• Problem to solve
Take the line containing "Which object is closest to the blue pentagon?" and all lines after it, through the end of the material, and repeat them exactly, pictures left out.

* Start Supplied material *

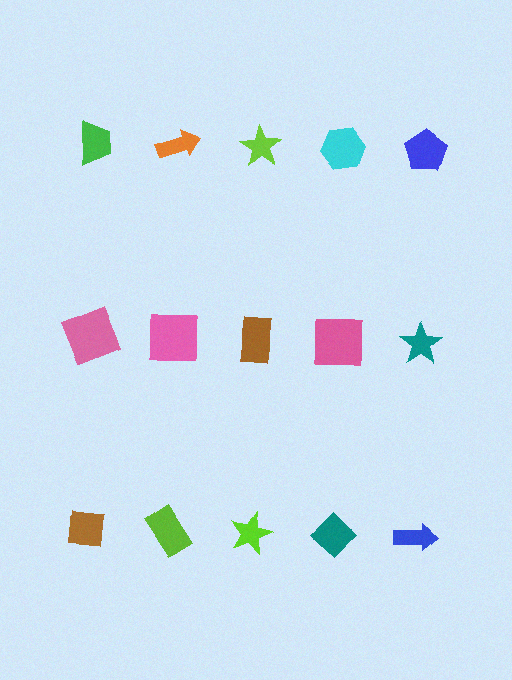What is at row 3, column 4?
A teal diamond.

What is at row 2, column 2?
A pink square.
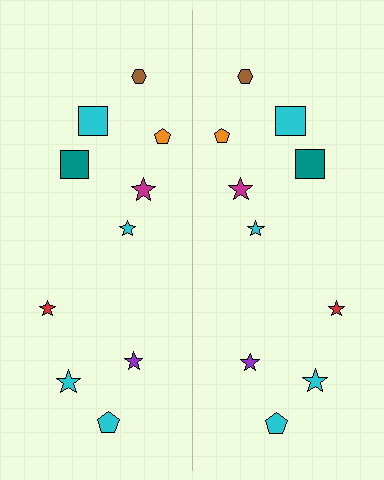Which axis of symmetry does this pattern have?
The pattern has a vertical axis of symmetry running through the center of the image.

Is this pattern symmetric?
Yes, this pattern has bilateral (reflection) symmetry.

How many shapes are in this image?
There are 20 shapes in this image.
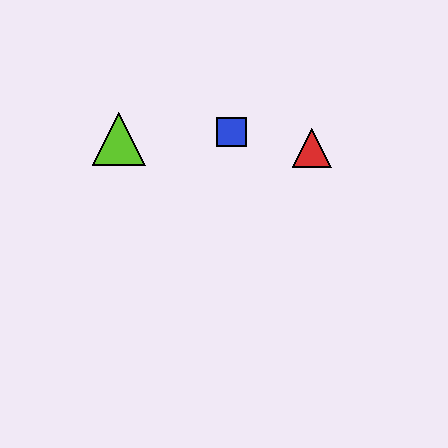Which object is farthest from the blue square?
The lime triangle is farthest from the blue square.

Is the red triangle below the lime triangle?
Yes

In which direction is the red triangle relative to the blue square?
The red triangle is to the right of the blue square.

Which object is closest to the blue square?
The red triangle is closest to the blue square.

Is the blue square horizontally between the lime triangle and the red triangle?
Yes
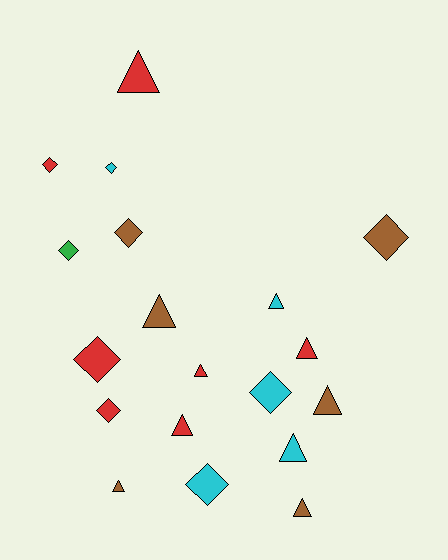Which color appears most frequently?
Red, with 7 objects.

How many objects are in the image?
There are 19 objects.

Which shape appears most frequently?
Triangle, with 10 objects.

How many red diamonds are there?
There are 3 red diamonds.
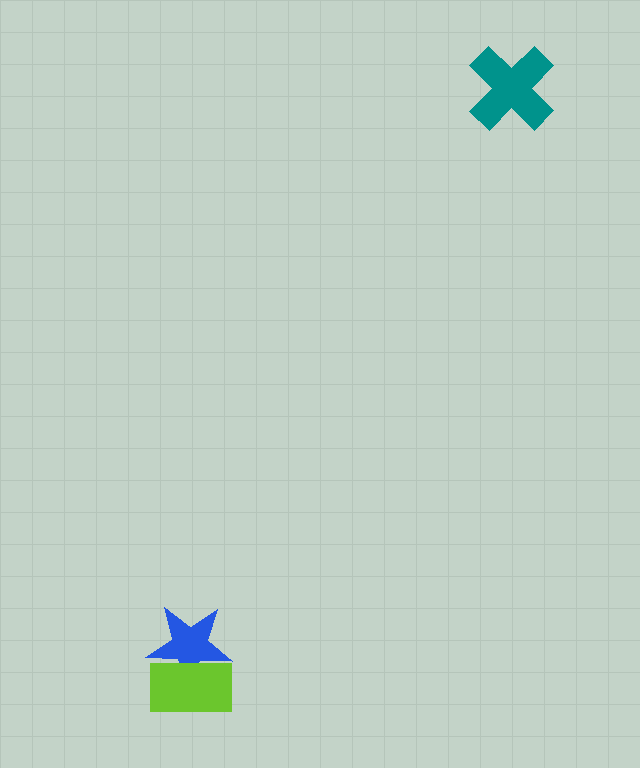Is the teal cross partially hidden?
No, no other shape covers it.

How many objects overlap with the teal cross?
0 objects overlap with the teal cross.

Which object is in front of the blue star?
The lime rectangle is in front of the blue star.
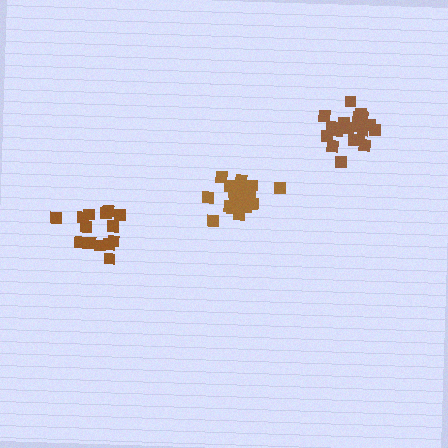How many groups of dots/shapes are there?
There are 3 groups.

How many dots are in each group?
Group 1: 14 dots, Group 2: 19 dots, Group 3: 19 dots (52 total).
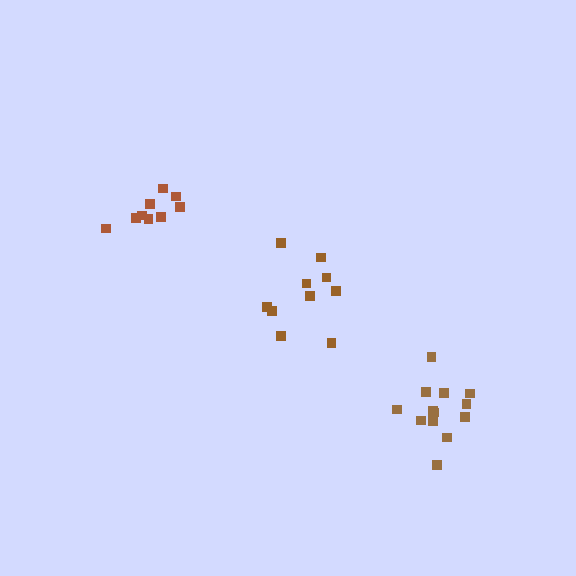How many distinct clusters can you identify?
There are 3 distinct clusters.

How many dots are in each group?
Group 1: 13 dots, Group 2: 10 dots, Group 3: 9 dots (32 total).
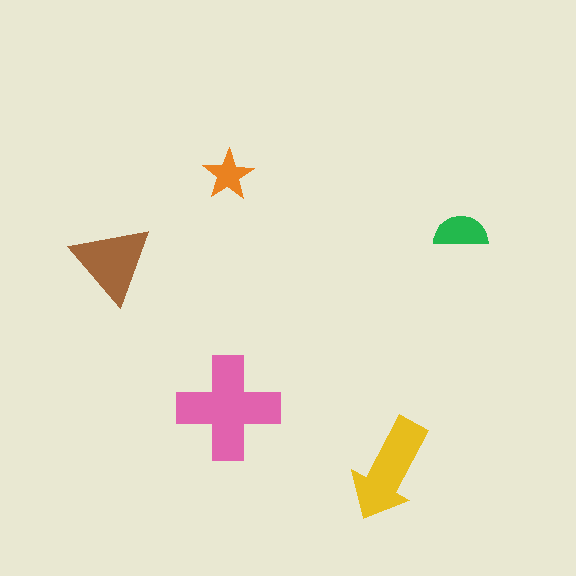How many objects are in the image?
There are 5 objects in the image.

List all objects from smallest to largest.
The orange star, the green semicircle, the brown triangle, the yellow arrow, the pink cross.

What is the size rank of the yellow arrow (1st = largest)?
2nd.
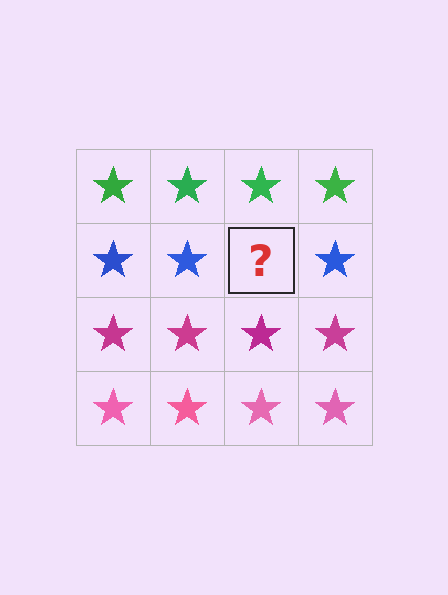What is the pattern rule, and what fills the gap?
The rule is that each row has a consistent color. The gap should be filled with a blue star.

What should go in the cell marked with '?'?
The missing cell should contain a blue star.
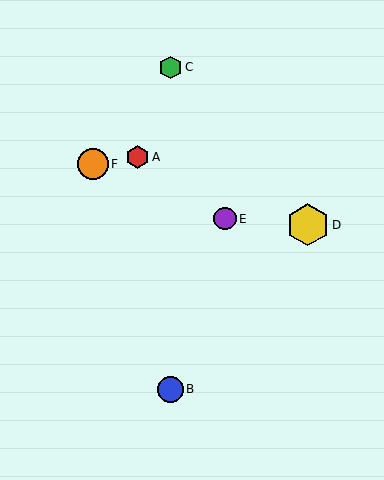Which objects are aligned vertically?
Objects B, C are aligned vertically.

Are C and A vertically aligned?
No, C is at x≈170 and A is at x≈138.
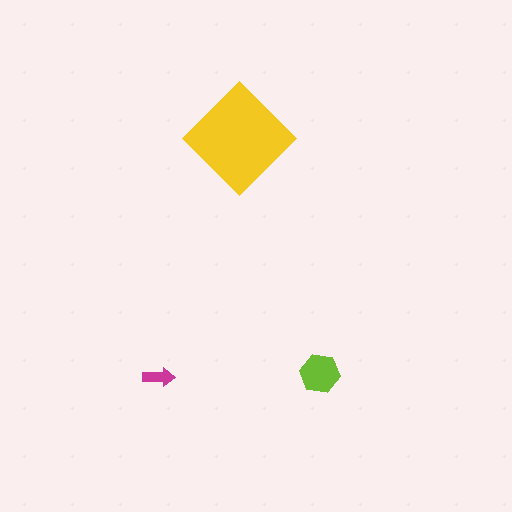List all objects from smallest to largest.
The magenta arrow, the lime hexagon, the yellow diamond.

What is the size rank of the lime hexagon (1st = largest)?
2nd.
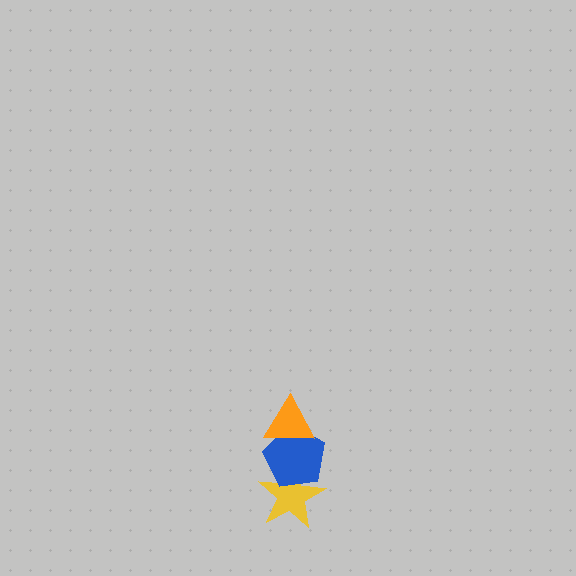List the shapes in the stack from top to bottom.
From top to bottom: the orange triangle, the blue pentagon, the yellow star.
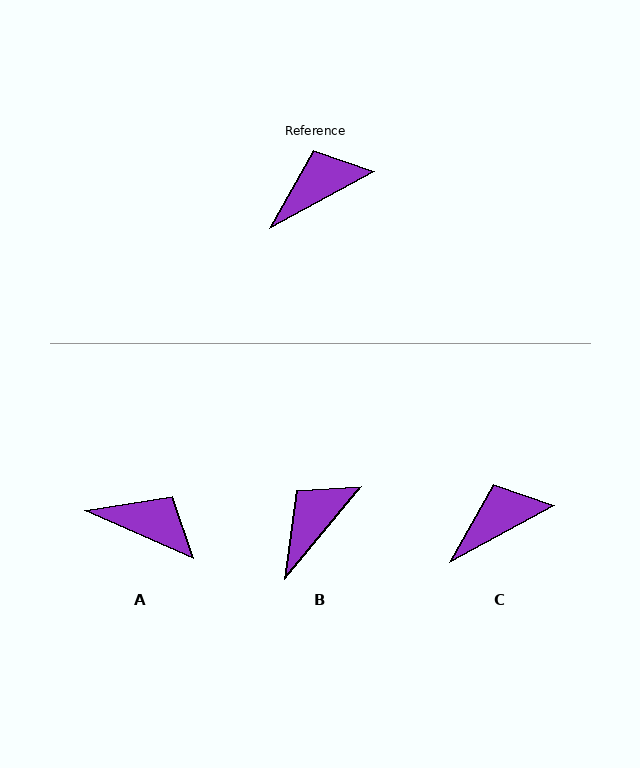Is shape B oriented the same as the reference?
No, it is off by about 22 degrees.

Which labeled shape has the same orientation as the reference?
C.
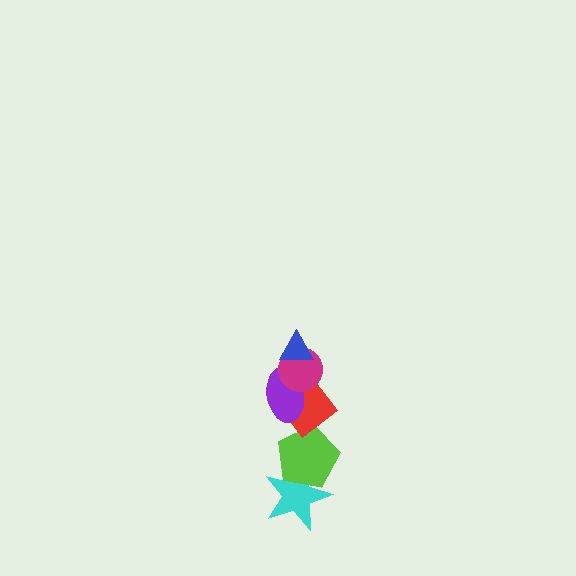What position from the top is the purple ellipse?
The purple ellipse is 3rd from the top.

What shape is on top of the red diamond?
The purple ellipse is on top of the red diamond.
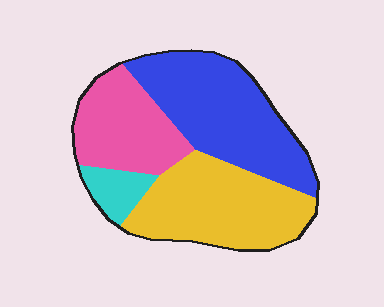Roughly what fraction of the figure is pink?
Pink takes up between a sixth and a third of the figure.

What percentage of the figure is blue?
Blue takes up between a quarter and a half of the figure.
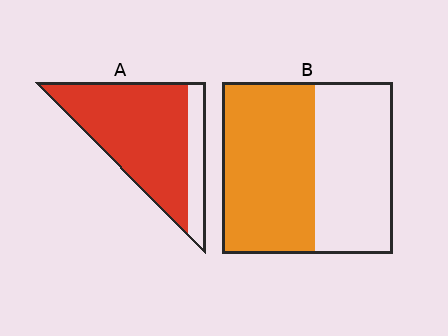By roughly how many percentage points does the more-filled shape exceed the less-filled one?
By roughly 25 percentage points (A over B).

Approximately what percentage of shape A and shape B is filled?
A is approximately 80% and B is approximately 55%.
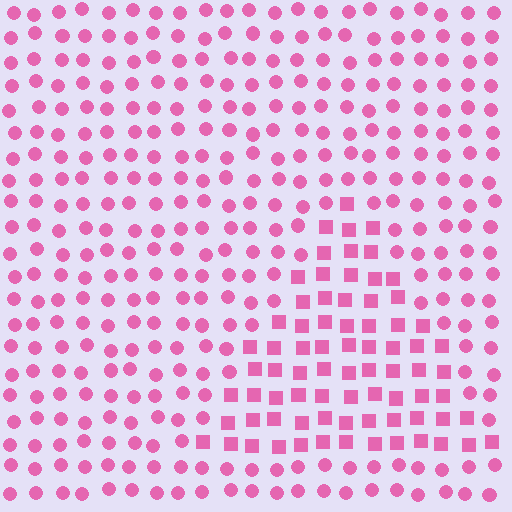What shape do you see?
I see a triangle.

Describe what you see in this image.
The image is filled with small pink elements arranged in a uniform grid. A triangle-shaped region contains squares, while the surrounding area contains circles. The boundary is defined purely by the change in element shape.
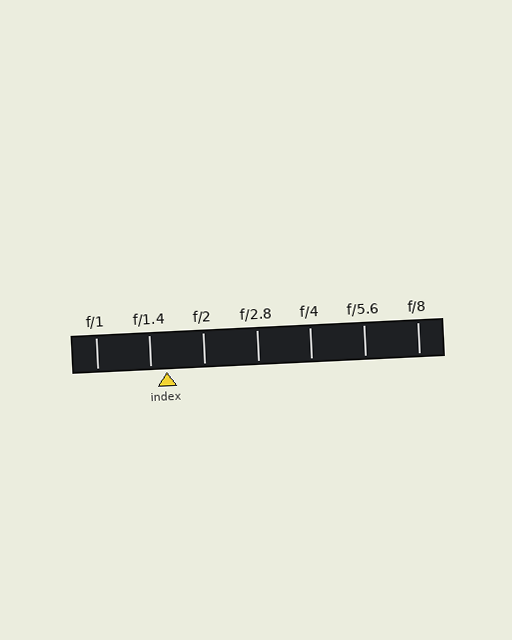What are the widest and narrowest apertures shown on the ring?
The widest aperture shown is f/1 and the narrowest is f/8.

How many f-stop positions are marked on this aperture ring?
There are 7 f-stop positions marked.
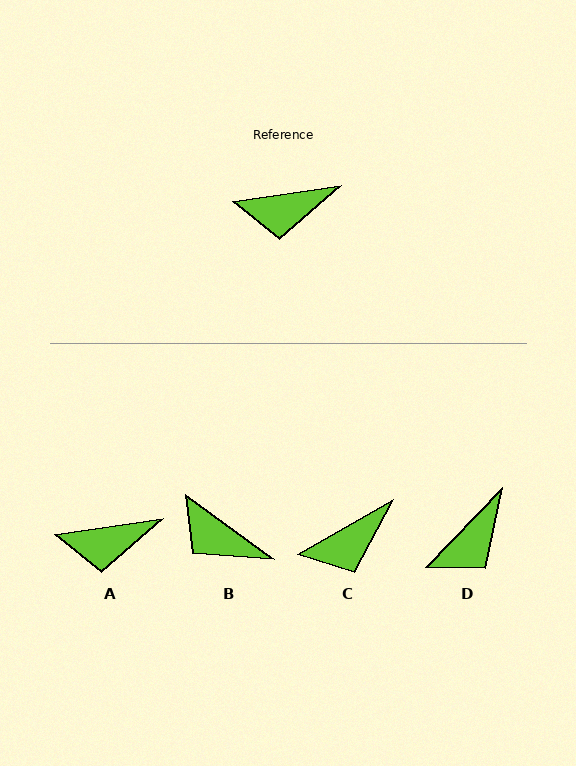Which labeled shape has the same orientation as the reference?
A.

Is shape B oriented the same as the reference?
No, it is off by about 45 degrees.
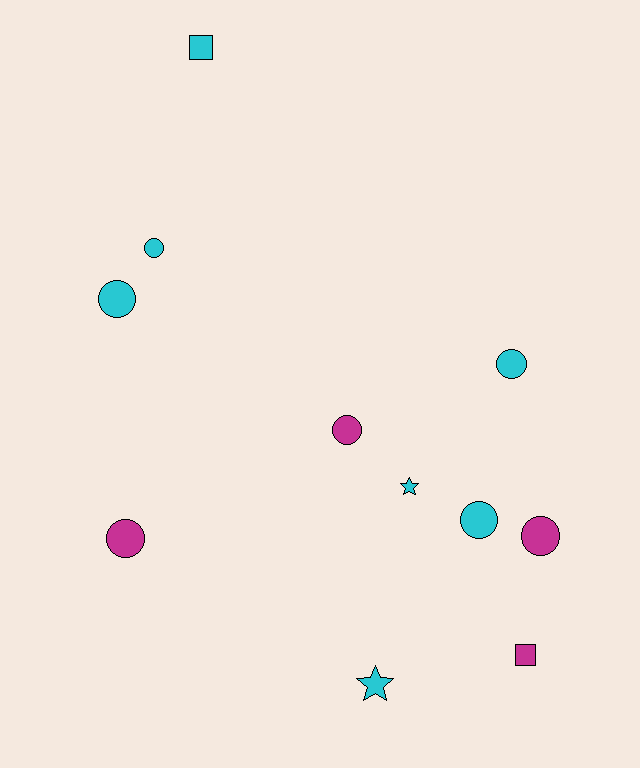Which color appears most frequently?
Cyan, with 7 objects.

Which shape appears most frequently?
Circle, with 7 objects.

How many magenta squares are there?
There is 1 magenta square.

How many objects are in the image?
There are 11 objects.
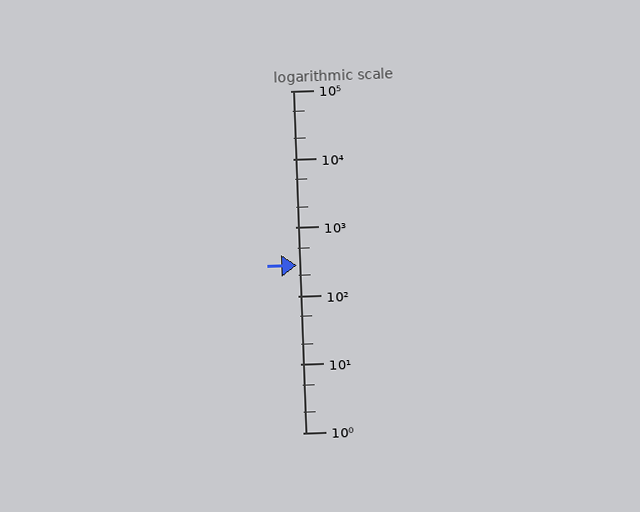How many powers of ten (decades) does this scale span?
The scale spans 5 decades, from 1 to 100000.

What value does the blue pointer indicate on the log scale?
The pointer indicates approximately 280.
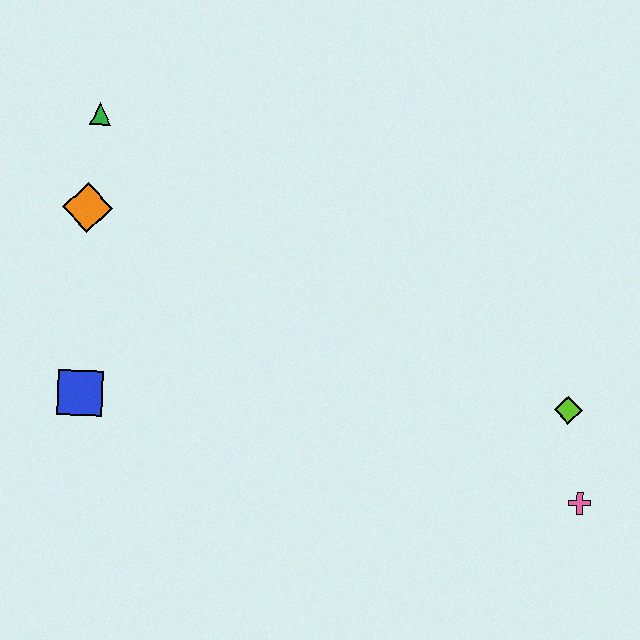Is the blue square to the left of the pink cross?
Yes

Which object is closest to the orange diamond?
The green triangle is closest to the orange diamond.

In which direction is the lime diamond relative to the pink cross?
The lime diamond is above the pink cross.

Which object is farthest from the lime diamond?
The green triangle is farthest from the lime diamond.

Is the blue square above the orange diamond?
No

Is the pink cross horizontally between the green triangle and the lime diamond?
No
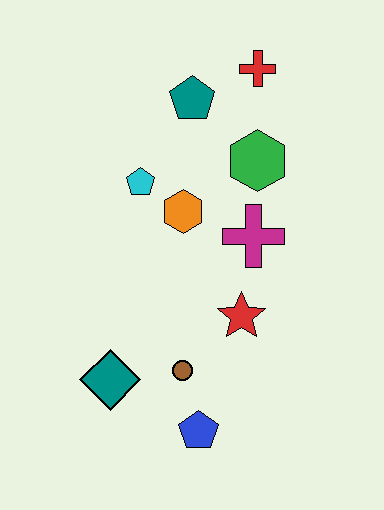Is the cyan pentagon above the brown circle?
Yes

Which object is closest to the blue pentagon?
The brown circle is closest to the blue pentagon.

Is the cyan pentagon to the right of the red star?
No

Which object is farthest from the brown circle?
The red cross is farthest from the brown circle.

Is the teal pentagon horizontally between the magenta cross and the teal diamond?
Yes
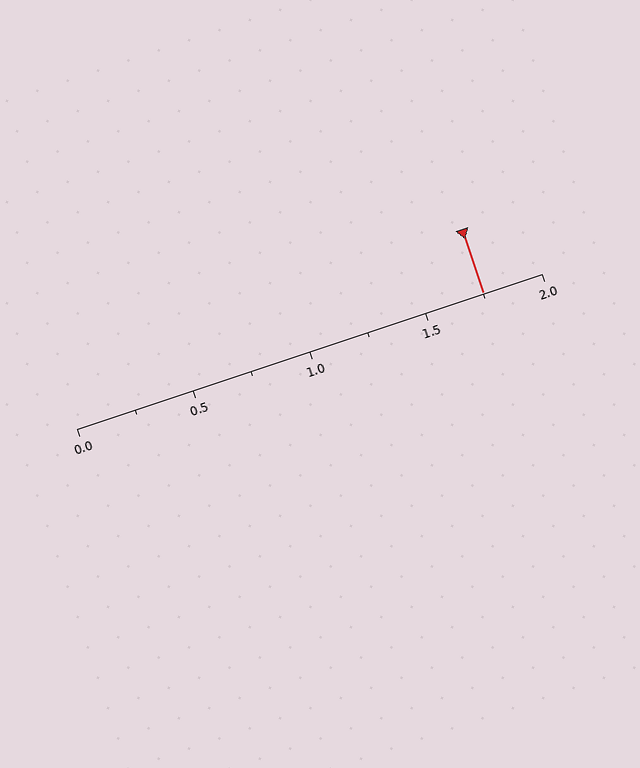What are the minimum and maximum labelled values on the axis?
The axis runs from 0.0 to 2.0.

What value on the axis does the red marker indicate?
The marker indicates approximately 1.75.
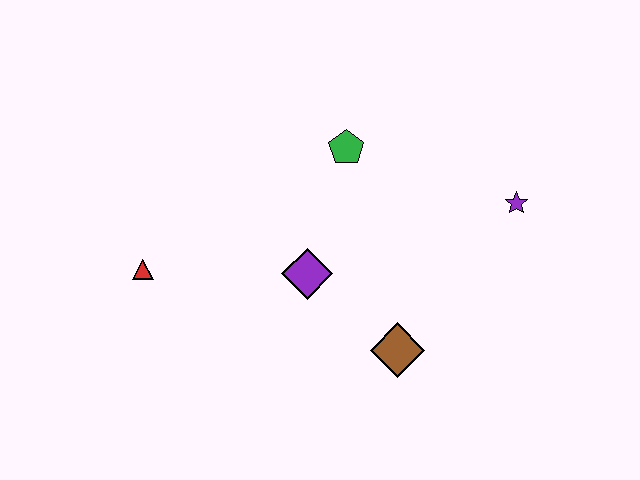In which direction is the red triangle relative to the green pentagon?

* End Supplied material *

• Full response
Which object is closest to the blue pentagon?
The brown circle is closest to the blue pentagon.

Is the cyan pentagon to the right of the red star?
No

Which object is farthest from the brown circle?
The red cross is farthest from the brown circle.

Is the teal pentagon horizontally between the magenta cross and the teal diamond?
Yes
What are the minimum and maximum labelled values on the axis?
The axis runs from 0.0 to 2.0.

What value on the axis does the red marker indicate?
The marker indicates approximately 1.75.
In which direction is the red triangle relative to the green pentagon?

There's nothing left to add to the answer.